[Records about drawn shapes]
----

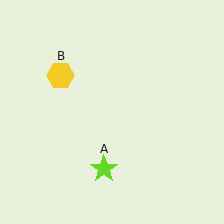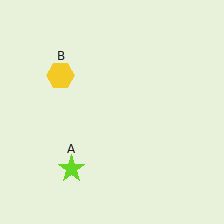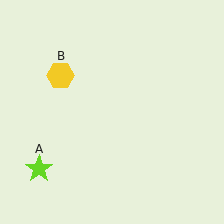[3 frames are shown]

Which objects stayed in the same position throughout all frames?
Yellow hexagon (object B) remained stationary.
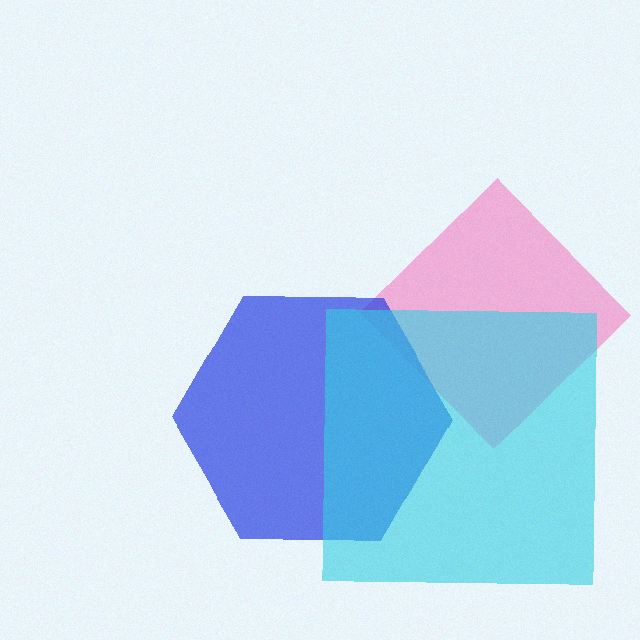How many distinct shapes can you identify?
There are 3 distinct shapes: a pink diamond, a blue hexagon, a cyan square.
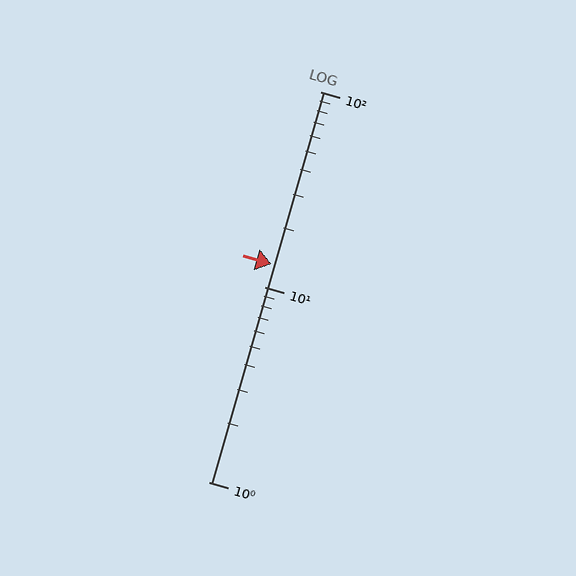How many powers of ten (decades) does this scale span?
The scale spans 2 decades, from 1 to 100.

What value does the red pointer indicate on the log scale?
The pointer indicates approximately 13.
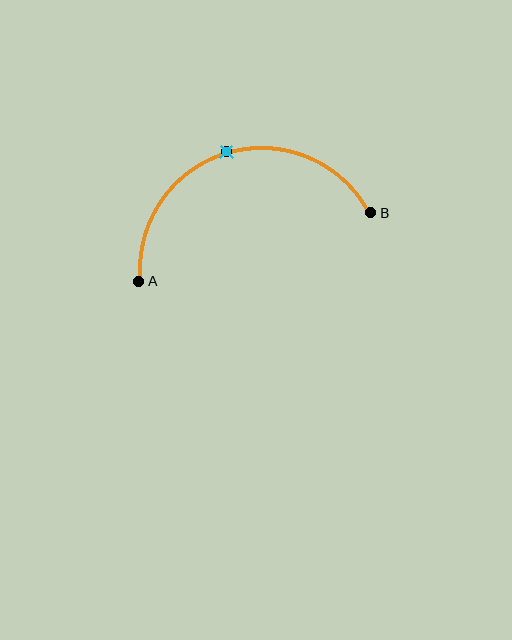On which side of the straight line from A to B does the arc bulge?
The arc bulges above the straight line connecting A and B.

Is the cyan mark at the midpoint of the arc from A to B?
Yes. The cyan mark lies on the arc at equal arc-length from both A and B — it is the arc midpoint.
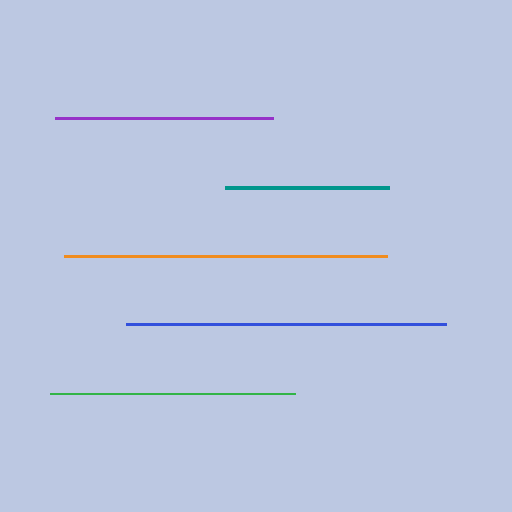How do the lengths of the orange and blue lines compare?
The orange and blue lines are approximately the same length.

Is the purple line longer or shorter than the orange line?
The orange line is longer than the purple line.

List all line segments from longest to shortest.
From longest to shortest: orange and blue (about equal), green, purple, teal.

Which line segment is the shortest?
The teal line is the shortest at approximately 164 pixels.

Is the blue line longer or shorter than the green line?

----

PROBLEM TO SOLVE >> Repeat the material above word for word, please, apart from its images.

ANSWER TO THE EXERCISE >>
[3 frames are shown]

Which objects stayed in the same position throughout all frames?
Yellow hexagon (object B) remained stationary.
How many distinct shapes can you identify?
There are 3 distinct shapes: a pink diamond, a blue hexagon, a cyan square.
How many powers of ten (decades) does this scale span?
The scale spans 2 decades, from 1 to 100.

What value does the red pointer indicate on the log scale?
The pointer indicates approximately 13.
On which side of the straight line from A to B does the arc bulge?
The arc bulges above the straight line connecting A and B.

Is the cyan mark at the midpoint of the arc from A to B?
Yes. The cyan mark lies on the arc at equal arc-length from both A and B — it is the arc midpoint.
How do the lengths of the orange and blue lines compare?
The orange and blue lines are approximately the same length.

Is the purple line longer or shorter than the orange line?
The orange line is longer than the purple line.

List all line segments from longest to shortest.
From longest to shortest: orange and blue (about equal), green, purple, teal.

Which line segment is the shortest?
The teal line is the shortest at approximately 164 pixels.

Is the blue line longer or shorter than the green line?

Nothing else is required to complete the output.